● **To do**: Leave the pictures out and quote only the lines from the one with "Which object is closest" down to the end of the listing below.

::::::::::

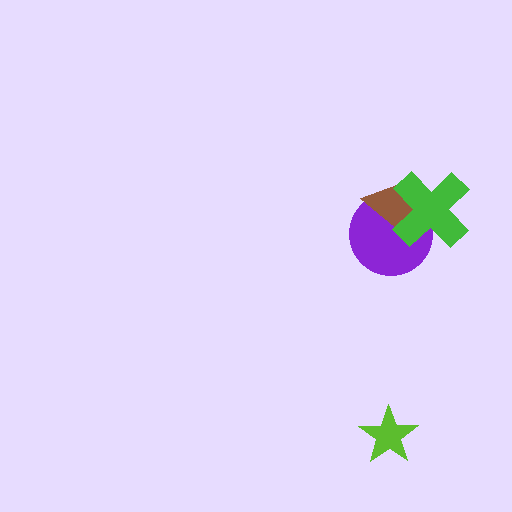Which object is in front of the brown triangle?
The green cross is in front of the brown triangle.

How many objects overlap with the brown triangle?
2 objects overlap with the brown triangle.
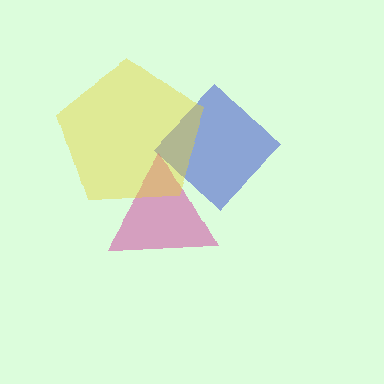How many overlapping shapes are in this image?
There are 3 overlapping shapes in the image.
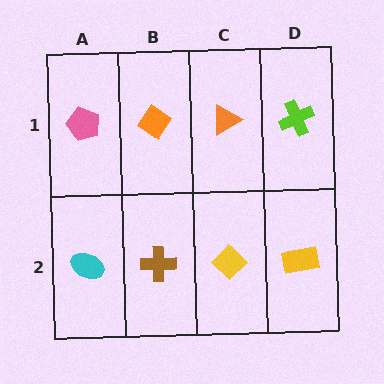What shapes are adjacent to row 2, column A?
A pink pentagon (row 1, column A), a brown cross (row 2, column B).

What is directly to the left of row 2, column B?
A cyan ellipse.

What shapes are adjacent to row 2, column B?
An orange diamond (row 1, column B), a cyan ellipse (row 2, column A), a yellow diamond (row 2, column C).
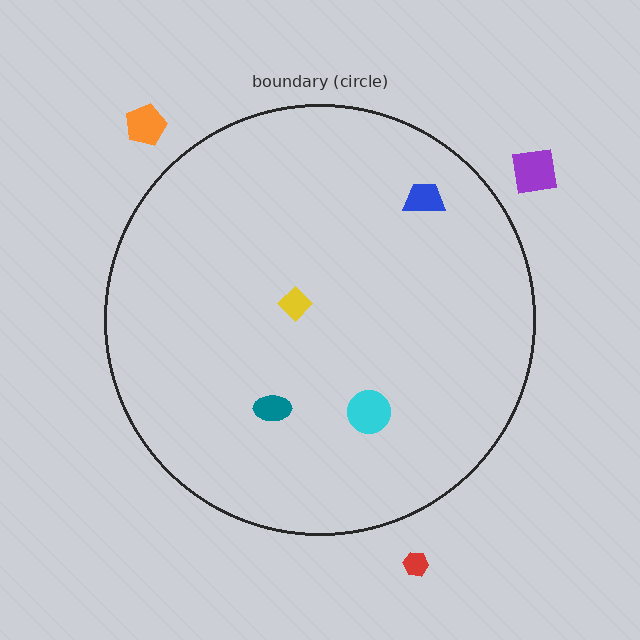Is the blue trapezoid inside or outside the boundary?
Inside.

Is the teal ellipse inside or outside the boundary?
Inside.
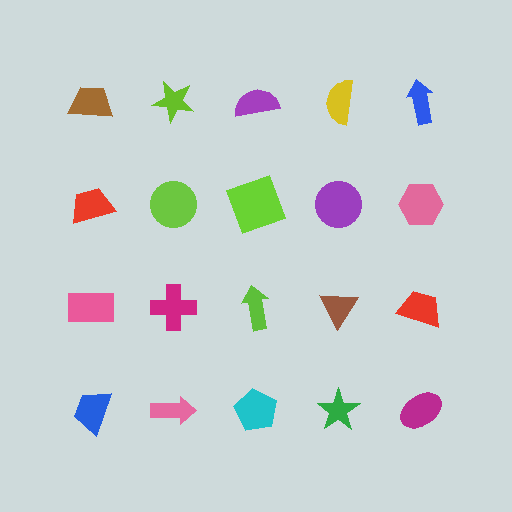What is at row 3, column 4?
A brown triangle.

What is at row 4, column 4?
A green star.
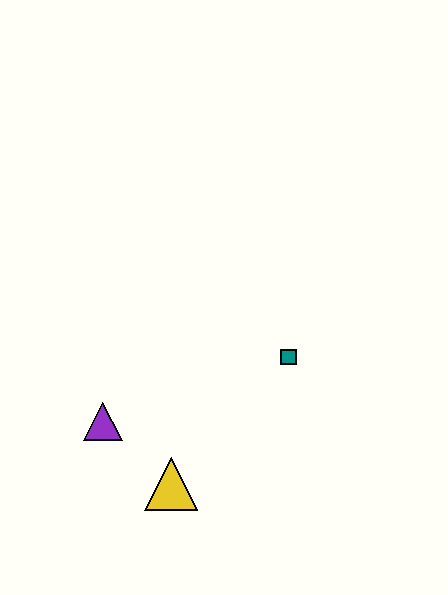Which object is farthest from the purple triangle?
The teal square is farthest from the purple triangle.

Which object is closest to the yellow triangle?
The purple triangle is closest to the yellow triangle.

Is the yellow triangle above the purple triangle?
No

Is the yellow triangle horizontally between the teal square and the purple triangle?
Yes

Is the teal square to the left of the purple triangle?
No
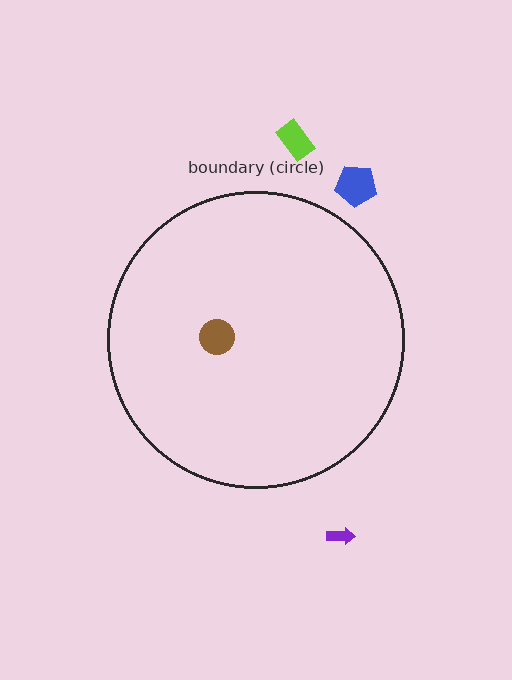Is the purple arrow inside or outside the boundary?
Outside.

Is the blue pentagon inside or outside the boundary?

::::::::::

● **Written answer**:
Which object is closest to the yellow triangle?
The purple triangle is closest to the yellow triangle.

Is the yellow triangle above the purple triangle?
No

Is the yellow triangle horizontally between the teal square and the purple triangle?
Yes

Is the teal square to the left of the purple triangle?
No
Is the purple arrow inside or outside the boundary?
Outside.

Is the blue pentagon inside or outside the boundary?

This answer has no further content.